*The problem:*
Give all the lines below again, exactly, with no pictures.

## Start

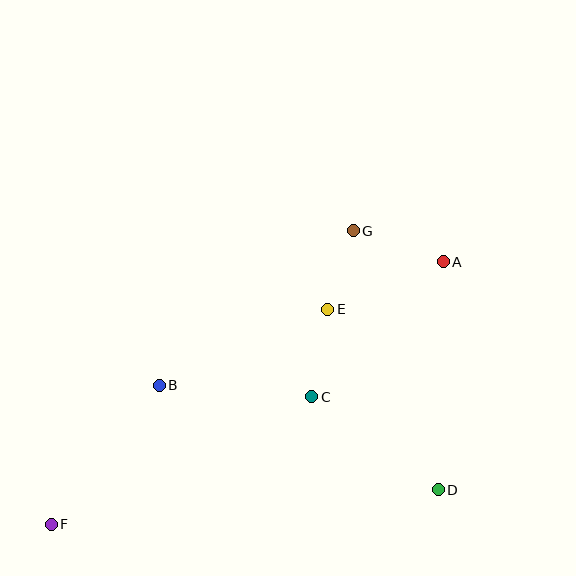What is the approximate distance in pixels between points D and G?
The distance between D and G is approximately 273 pixels.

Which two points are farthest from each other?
Points A and F are farthest from each other.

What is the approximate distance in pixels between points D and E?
The distance between D and E is approximately 212 pixels.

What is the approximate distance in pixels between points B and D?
The distance between B and D is approximately 298 pixels.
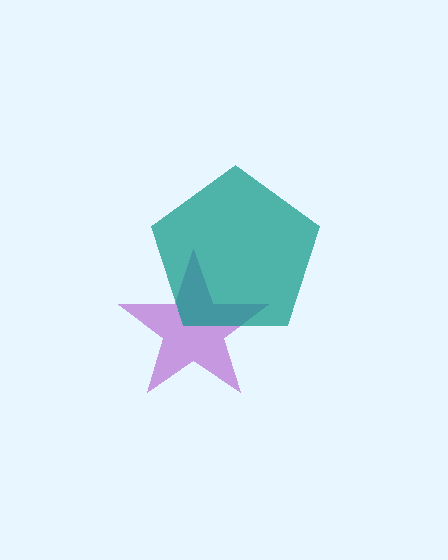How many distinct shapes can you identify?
There are 2 distinct shapes: a purple star, a teal pentagon.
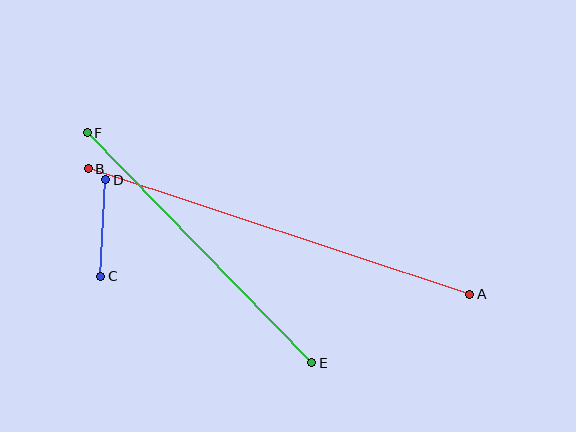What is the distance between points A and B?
The distance is approximately 402 pixels.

## End

*Problem solution:*
What is the approximate distance in pixels between points D and G?
The distance between D and G is approximately 273 pixels.

Which two points are farthest from each other?
Points A and F are farthest from each other.

What is the approximate distance in pixels between points D and E?
The distance between D and E is approximately 212 pixels.

What is the approximate distance in pixels between points B and D?
The distance between B and D is approximately 298 pixels.
How many distinct shapes can you identify?
There are 2 distinct shapes: a purple star, a teal pentagon.
What is the distance between points A and B?
The distance is approximately 402 pixels.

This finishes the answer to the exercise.